Source records:
++++++++

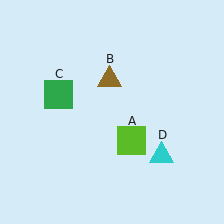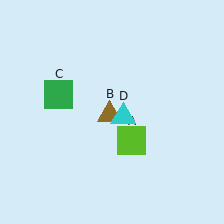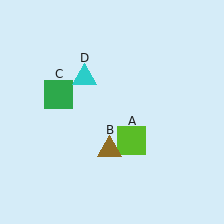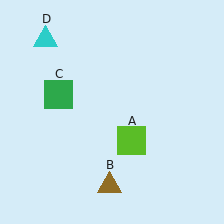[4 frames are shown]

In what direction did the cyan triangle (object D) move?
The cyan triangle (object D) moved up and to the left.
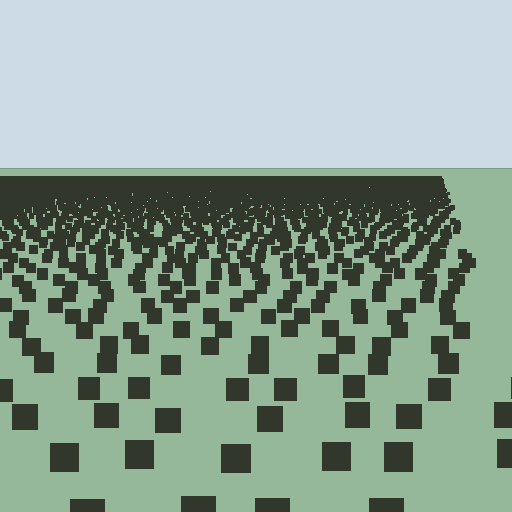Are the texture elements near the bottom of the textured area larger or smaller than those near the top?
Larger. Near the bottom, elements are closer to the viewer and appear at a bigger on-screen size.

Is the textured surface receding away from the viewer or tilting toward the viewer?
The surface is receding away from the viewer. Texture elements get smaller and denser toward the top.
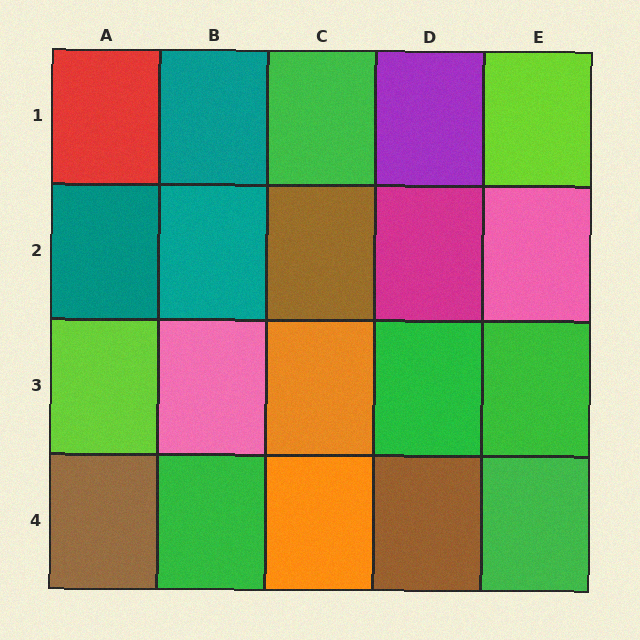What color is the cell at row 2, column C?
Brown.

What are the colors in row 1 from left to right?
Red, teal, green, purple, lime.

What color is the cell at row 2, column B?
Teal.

++++++++

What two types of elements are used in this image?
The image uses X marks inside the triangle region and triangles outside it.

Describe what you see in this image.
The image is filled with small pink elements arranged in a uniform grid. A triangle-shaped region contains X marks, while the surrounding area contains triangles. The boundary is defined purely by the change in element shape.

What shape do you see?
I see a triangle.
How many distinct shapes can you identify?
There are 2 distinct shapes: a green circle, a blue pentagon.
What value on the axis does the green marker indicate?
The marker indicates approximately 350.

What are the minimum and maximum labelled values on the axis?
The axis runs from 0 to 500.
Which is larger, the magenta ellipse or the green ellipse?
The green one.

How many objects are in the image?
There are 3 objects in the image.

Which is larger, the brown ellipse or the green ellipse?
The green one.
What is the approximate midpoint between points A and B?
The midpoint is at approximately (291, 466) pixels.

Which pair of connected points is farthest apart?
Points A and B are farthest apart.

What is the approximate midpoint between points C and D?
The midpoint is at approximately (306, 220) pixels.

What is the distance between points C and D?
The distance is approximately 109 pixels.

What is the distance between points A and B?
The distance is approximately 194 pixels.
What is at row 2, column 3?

++++++++

→ **GOAL OF THE EXERCISE**: Above are the records. Copy the lines beginning at the one that has "What is the distance between points A and B?" and ending with the one that has "What is at row 2, column 3?", unchanged.

→ **RESPONSE**:
What is the distance between points A and B?
The distance is approximately 194 pixels.
What is at row 2, column 3?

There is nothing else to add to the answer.